■ THE REQUEST ■
Copy every record exactly, and keep the pictures out.

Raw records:
──────────────────────────────
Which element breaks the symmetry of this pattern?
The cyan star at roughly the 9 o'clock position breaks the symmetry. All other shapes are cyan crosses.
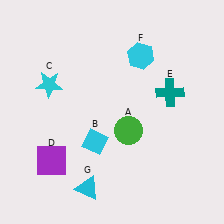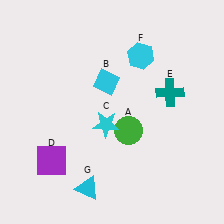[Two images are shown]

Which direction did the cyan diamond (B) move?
The cyan diamond (B) moved up.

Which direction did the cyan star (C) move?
The cyan star (C) moved down and to the right.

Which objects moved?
The objects that moved are: the cyan diamond (B), the cyan star (C).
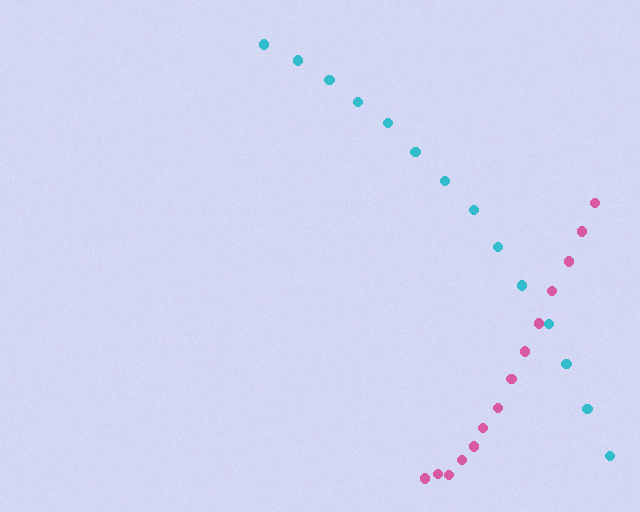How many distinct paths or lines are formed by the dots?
There are 2 distinct paths.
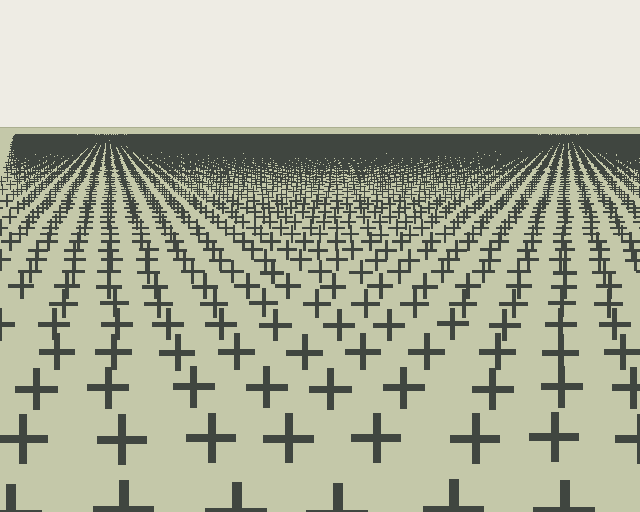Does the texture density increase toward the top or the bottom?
Density increases toward the top.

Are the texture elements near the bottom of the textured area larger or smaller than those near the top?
Larger. Near the bottom, elements are closer to the viewer and appear at a bigger on-screen size.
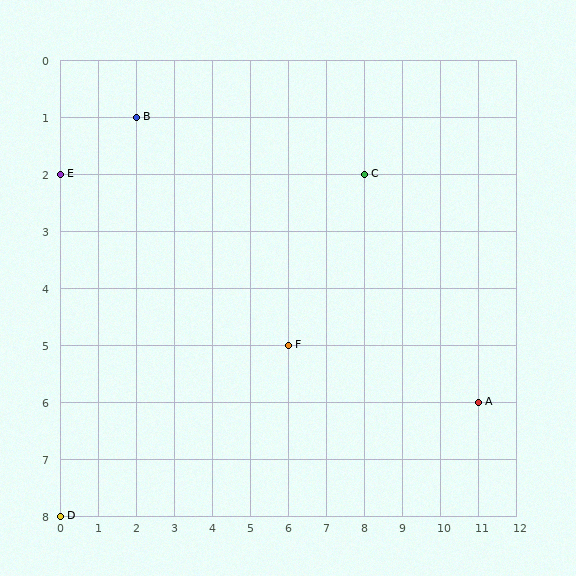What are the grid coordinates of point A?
Point A is at grid coordinates (11, 6).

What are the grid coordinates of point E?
Point E is at grid coordinates (0, 2).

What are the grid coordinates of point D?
Point D is at grid coordinates (0, 8).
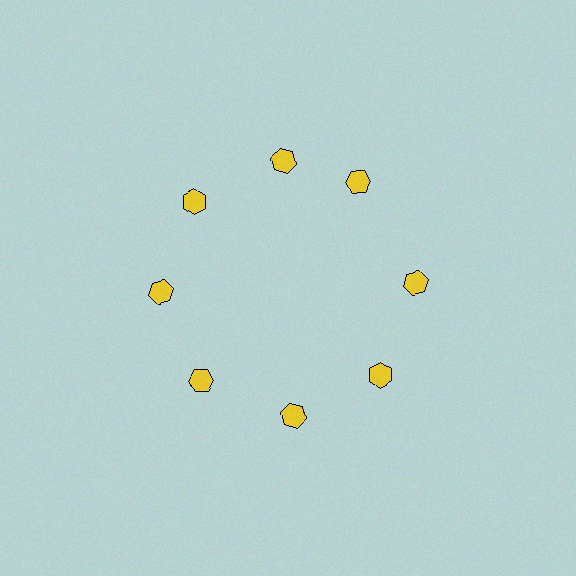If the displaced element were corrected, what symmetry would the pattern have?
It would have 8-fold rotational symmetry — the pattern would map onto itself every 45 degrees.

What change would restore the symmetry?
The symmetry would be restored by rotating it back into even spacing with its neighbors so that all 8 hexagons sit at equal angles and equal distance from the center.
──────────────────────────────
■ ANSWER FOR THIS EXERCISE ■
Which element breaks the symmetry of this pattern?
The cyan star at roughly the 9 o'clock position breaks the symmetry. All other shapes are cyan crosses.
[Two images are shown]

Which direction did the cyan diamond (B) move?
The cyan diamond (B) moved up.

Which direction did the cyan star (C) move?
The cyan star (C) moved down and to the right.

Which objects moved?
The objects that moved are: the cyan diamond (B), the cyan star (C).
How many distinct paths or lines are formed by the dots?
There are 2 distinct paths.
Does the texture density increase toward the top or the bottom?
Density increases toward the top.

Are the texture elements near the bottom of the textured area larger or smaller than those near the top?
Larger. Near the bottom, elements are closer to the viewer and appear at a bigger on-screen size.
What are the grid coordinates of point A?
Point A is at grid coordinates (11, 6).

What are the grid coordinates of point E?
Point E is at grid coordinates (0, 2).

What are the grid coordinates of point D?
Point D is at grid coordinates (0, 8).
If the displaced element were corrected, what symmetry would the pattern have?
It would have 8-fold rotational symmetry — the pattern would map onto itself every 45 degrees.

What change would restore the symmetry?
The symmetry would be restored by rotating it back into even spacing with its neighbors so that all 8 hexagons sit at equal angles and equal distance from the center.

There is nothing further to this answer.